(Stored records)
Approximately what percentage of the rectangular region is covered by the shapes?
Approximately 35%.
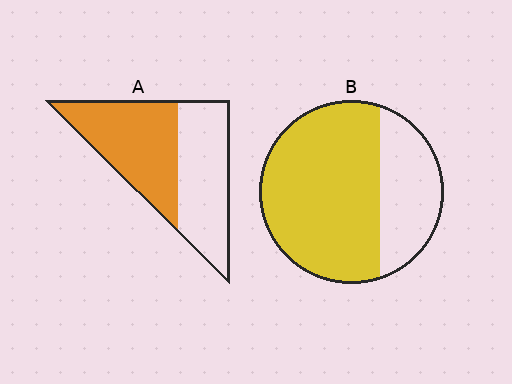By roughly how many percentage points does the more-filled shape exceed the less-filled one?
By roughly 15 percentage points (B over A).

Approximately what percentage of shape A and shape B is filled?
A is approximately 50% and B is approximately 70%.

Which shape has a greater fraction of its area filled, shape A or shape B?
Shape B.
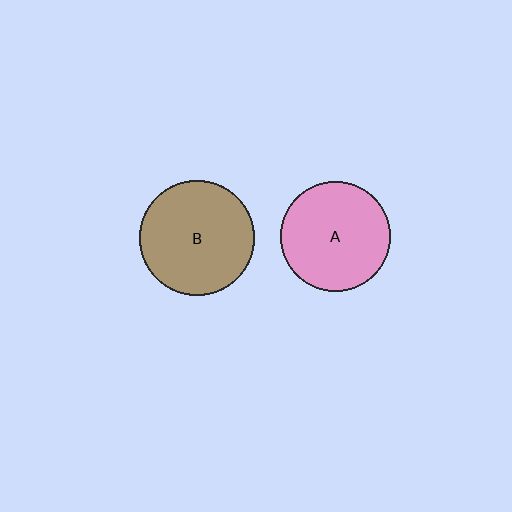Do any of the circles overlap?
No, none of the circles overlap.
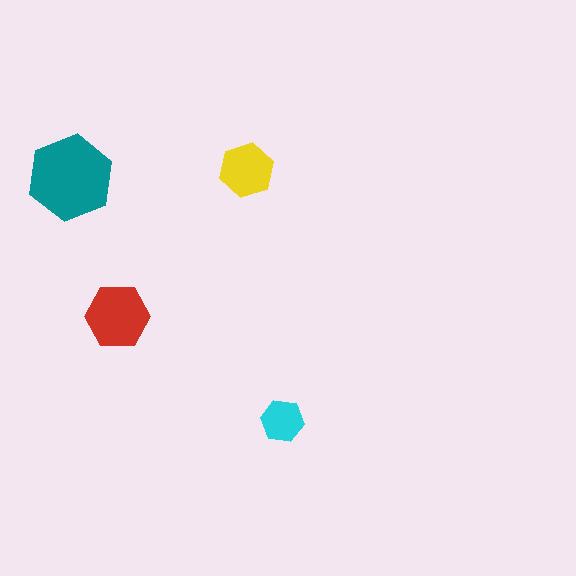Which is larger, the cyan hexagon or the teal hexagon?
The teal one.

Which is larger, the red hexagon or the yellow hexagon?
The red one.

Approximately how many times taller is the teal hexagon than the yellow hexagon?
About 1.5 times taller.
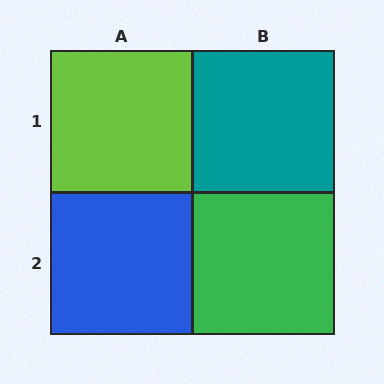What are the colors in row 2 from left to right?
Blue, green.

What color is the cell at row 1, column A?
Lime.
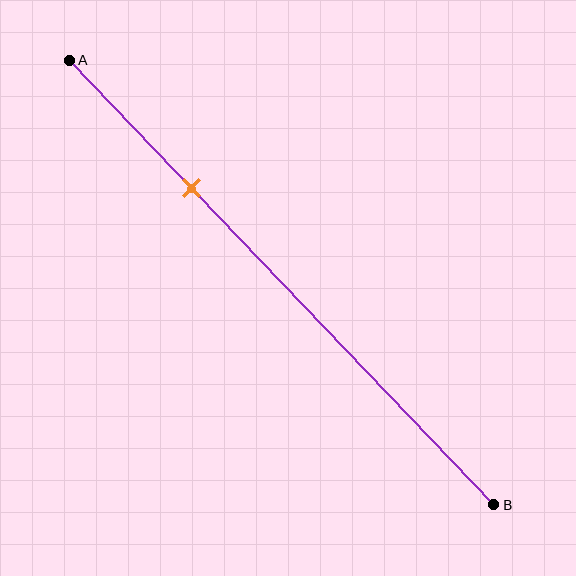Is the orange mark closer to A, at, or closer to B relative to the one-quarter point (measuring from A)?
The orange mark is closer to point B than the one-quarter point of segment AB.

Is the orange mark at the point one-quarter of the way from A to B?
No, the mark is at about 30% from A, not at the 25% one-quarter point.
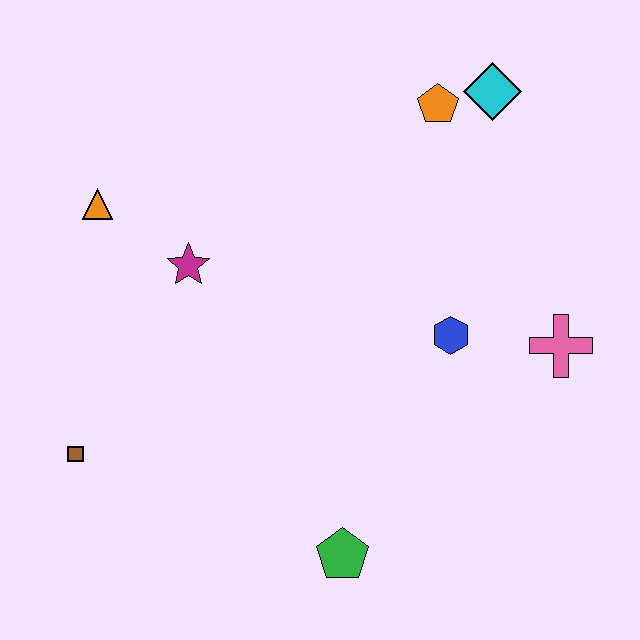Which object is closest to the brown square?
The magenta star is closest to the brown square.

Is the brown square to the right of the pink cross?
No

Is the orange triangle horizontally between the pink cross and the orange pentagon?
No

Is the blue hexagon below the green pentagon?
No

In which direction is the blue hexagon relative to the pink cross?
The blue hexagon is to the left of the pink cross.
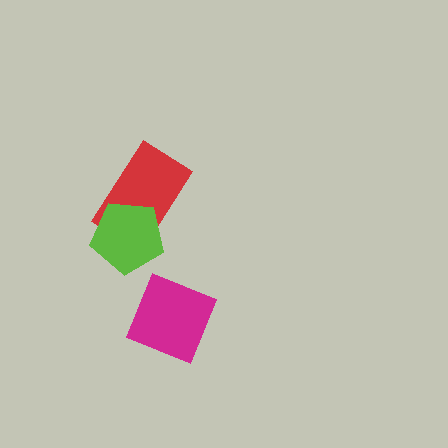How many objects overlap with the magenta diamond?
0 objects overlap with the magenta diamond.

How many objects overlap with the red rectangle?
1 object overlaps with the red rectangle.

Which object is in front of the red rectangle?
The lime pentagon is in front of the red rectangle.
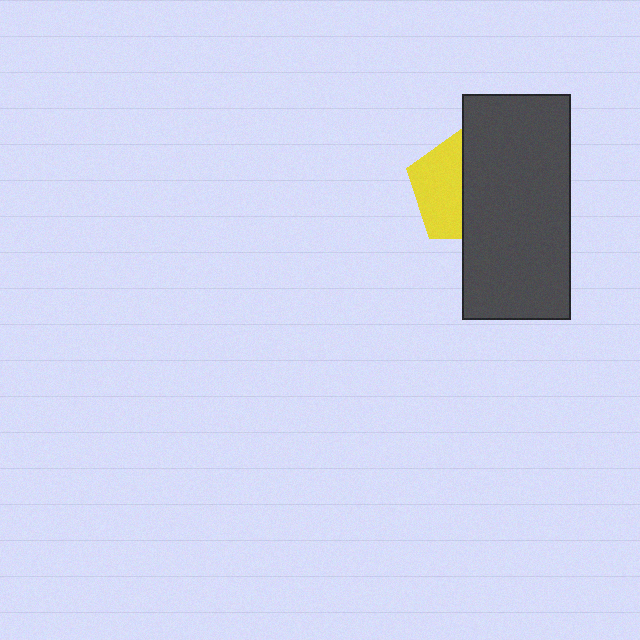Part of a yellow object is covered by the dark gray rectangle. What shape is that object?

### Exercise directions
Every record must be copied exactly, with images dropped from the result.

### Exercise output
Approximately what percentage of the rectangular region is covered by the shapes?
Approximately 35%.
By roughly how many percentage points does the more-filled shape exceed the less-filled one?
By roughly 15 percentage points (B over A).

Approximately what percentage of shape A and shape B is filled?
A is approximately 50% and B is approximately 70%.

Which shape has a greater fraction of its area filled, shape A or shape B?
Shape B.
Do any of the circles overlap?
No, none of the circles overlap.
Which is larger, the cyan hexagon or the teal hexagon?
The teal one.

Which is larger, the red hexagon or the yellow hexagon?
The red one.

Approximately how many times taller is the teal hexagon than the yellow hexagon?
About 1.5 times taller.
What are the colors in row 2 from left to right?
Blue, green.

What color is the cell at row 1, column A?
Lime.
Is the orange mark closer to A, at, or closer to B relative to the one-quarter point (measuring from A)?
The orange mark is closer to point B than the one-quarter point of segment AB.

Is the orange mark at the point one-quarter of the way from A to B?
No, the mark is at about 30% from A, not at the 25% one-quarter point.
Which object is closest to the brown square?
The magenta star is closest to the brown square.

Is the brown square to the right of the pink cross?
No

Is the orange triangle horizontally between the pink cross and the orange pentagon?
No

Is the blue hexagon below the green pentagon?
No

In which direction is the blue hexagon relative to the pink cross?
The blue hexagon is to the left of the pink cross.
How many objects overlap with the magenta diamond?
0 objects overlap with the magenta diamond.

How many objects overlap with the red rectangle?
1 object overlaps with the red rectangle.

Which object is in front of the red rectangle?
The lime pentagon is in front of the red rectangle.
Part of a yellow object is covered by the dark gray rectangle. What shape is that object?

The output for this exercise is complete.